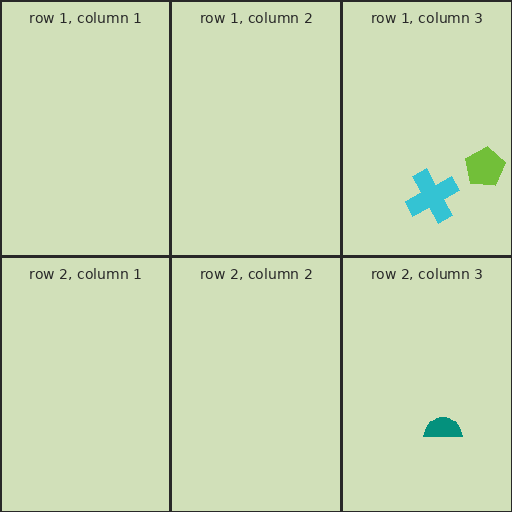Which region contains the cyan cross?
The row 1, column 3 region.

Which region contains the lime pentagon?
The row 1, column 3 region.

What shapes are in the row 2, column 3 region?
The teal semicircle.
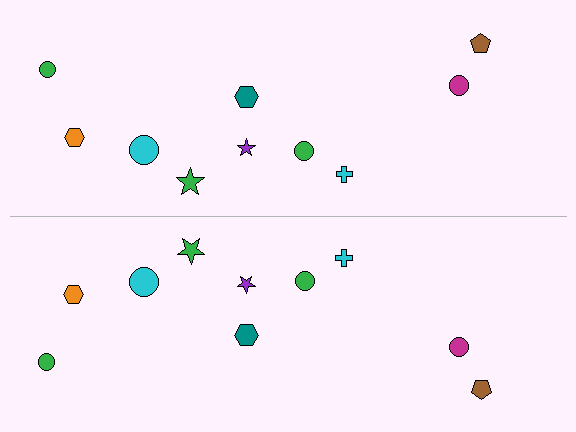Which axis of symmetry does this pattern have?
The pattern has a horizontal axis of symmetry running through the center of the image.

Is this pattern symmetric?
Yes, this pattern has bilateral (reflection) symmetry.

※ ※ ※

■ What is required: Retype the entries word for word. Omit any images.

■ Problem solution:
Which region contains the cyan cross?
The row 1, column 3 region.

Which region contains the lime pentagon?
The row 1, column 3 region.

What shapes are in the row 2, column 3 region?
The teal semicircle.
Which axis of symmetry does this pattern have?
The pattern has a horizontal axis of symmetry running through the center of the image.

Is this pattern symmetric?
Yes, this pattern has bilateral (reflection) symmetry.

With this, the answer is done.